**Goal of the exercise:** Take the data below and extract the lines from the one with "What colors correspond to each cluster?" to the one with "How many times", inclusive, exactly as written.

## start

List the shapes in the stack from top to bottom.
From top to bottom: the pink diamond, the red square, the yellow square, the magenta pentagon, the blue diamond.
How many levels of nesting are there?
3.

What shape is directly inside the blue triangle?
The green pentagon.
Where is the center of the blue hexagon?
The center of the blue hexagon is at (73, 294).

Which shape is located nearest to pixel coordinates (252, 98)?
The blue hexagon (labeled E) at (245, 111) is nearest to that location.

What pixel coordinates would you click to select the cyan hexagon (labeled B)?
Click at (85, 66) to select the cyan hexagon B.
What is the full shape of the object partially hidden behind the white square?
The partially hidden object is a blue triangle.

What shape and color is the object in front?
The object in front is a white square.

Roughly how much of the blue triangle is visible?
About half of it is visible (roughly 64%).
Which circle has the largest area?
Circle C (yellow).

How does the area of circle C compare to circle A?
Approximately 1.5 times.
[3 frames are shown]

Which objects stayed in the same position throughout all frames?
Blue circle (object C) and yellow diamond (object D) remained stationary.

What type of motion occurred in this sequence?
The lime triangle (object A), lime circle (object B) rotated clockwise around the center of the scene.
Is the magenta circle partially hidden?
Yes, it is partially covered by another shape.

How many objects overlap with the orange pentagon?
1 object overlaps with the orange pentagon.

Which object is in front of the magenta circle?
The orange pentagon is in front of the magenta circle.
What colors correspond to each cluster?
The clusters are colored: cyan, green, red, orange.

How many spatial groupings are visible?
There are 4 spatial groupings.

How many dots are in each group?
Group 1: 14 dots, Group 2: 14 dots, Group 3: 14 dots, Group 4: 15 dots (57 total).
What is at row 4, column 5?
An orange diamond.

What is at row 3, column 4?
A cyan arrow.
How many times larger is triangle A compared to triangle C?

## end
## start

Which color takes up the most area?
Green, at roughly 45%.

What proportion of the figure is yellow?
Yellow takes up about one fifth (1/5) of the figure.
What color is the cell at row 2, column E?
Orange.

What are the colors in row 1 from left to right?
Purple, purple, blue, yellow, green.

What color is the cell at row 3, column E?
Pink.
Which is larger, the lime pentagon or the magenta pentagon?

## end
## start

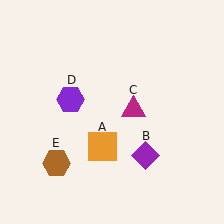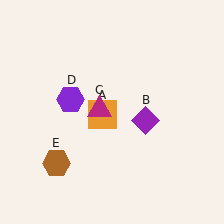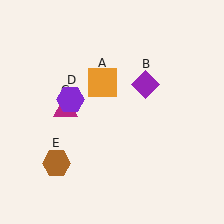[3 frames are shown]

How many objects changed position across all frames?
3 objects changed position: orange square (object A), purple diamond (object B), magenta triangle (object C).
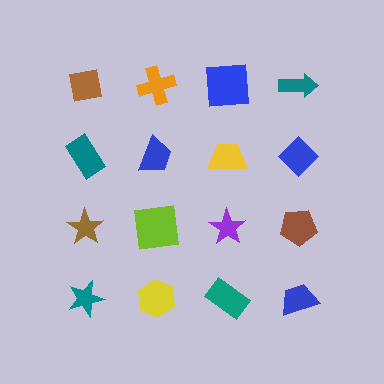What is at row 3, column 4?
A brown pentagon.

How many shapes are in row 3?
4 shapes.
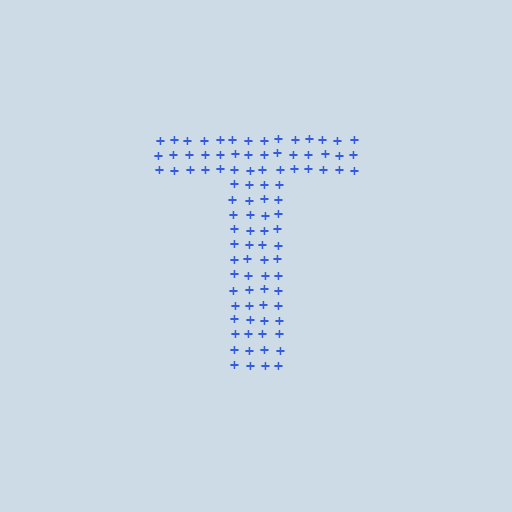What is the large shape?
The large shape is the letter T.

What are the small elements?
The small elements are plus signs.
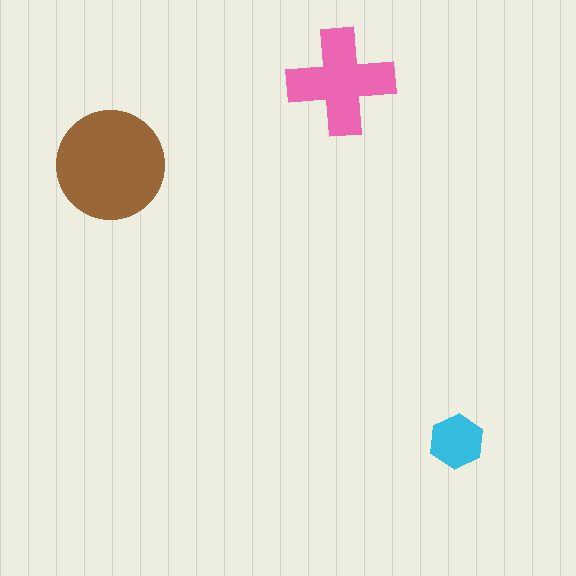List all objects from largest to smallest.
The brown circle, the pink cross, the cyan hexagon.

## end

**Task solution:**
What colors correspond to each cluster?
The clusters are colored: cyan, green, red, orange.

How many spatial groupings are visible?
There are 4 spatial groupings.

How many dots are in each group?
Group 1: 14 dots, Group 2: 14 dots, Group 3: 14 dots, Group 4: 15 dots (57 total).
What is at row 4, column 5?
An orange diamond.

What is at row 3, column 4?
A cyan arrow.
How many times larger is triangle A compared to triangle C?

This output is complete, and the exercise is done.